● SET EXERCISE
Take the lines from the one with "Is the green star partially hidden?" through the one with "Where are the", both ends kept, and reproduce them exactly without the pictures.

● RECORD SET
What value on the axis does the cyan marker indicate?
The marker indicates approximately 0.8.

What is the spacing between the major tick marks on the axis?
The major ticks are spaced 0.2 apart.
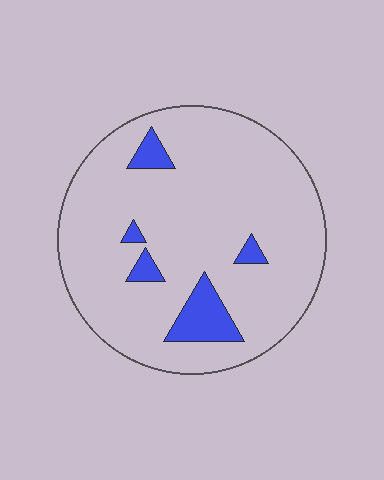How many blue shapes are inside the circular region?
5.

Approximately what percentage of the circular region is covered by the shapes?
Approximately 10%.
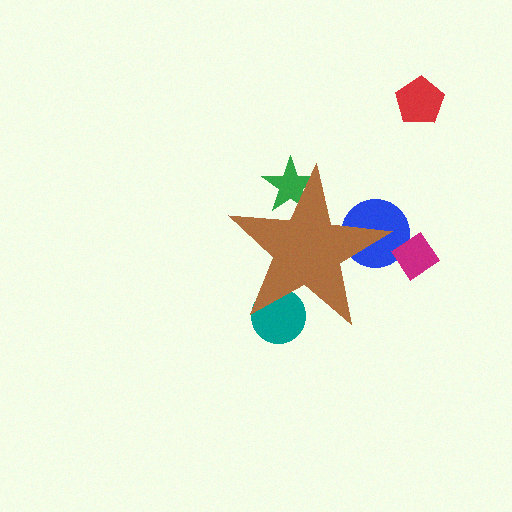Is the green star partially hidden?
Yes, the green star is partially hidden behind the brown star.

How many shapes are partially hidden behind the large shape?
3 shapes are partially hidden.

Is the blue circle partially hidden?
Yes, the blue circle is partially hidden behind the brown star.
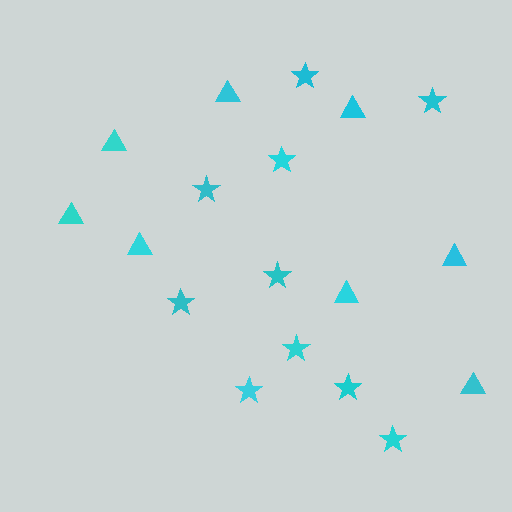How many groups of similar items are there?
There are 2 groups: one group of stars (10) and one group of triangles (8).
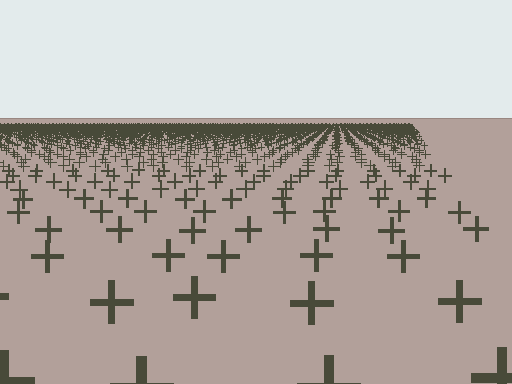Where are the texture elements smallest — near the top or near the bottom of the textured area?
--
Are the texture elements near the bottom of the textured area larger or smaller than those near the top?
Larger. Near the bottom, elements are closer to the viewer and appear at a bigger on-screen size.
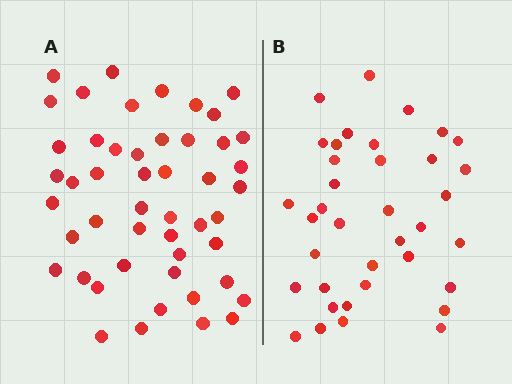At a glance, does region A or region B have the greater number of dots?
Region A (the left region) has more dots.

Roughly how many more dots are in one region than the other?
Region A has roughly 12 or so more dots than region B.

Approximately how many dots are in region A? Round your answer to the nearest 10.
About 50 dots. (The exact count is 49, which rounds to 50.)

● REPLY TO THE EXERCISE
Is the green star partially hidden?
Yes, the green star is partially hidden behind the brown star.

How many shapes are partially hidden behind the large shape?
3 shapes are partially hidden.

Is the blue circle partially hidden?
Yes, the blue circle is partially hidden behind the brown star.
How many groups of similar items are there?
There are 2 groups: one group of stars (10) and one group of triangles (8).
Where are the texture elements smallest — near the top or near the bottom of the textured area?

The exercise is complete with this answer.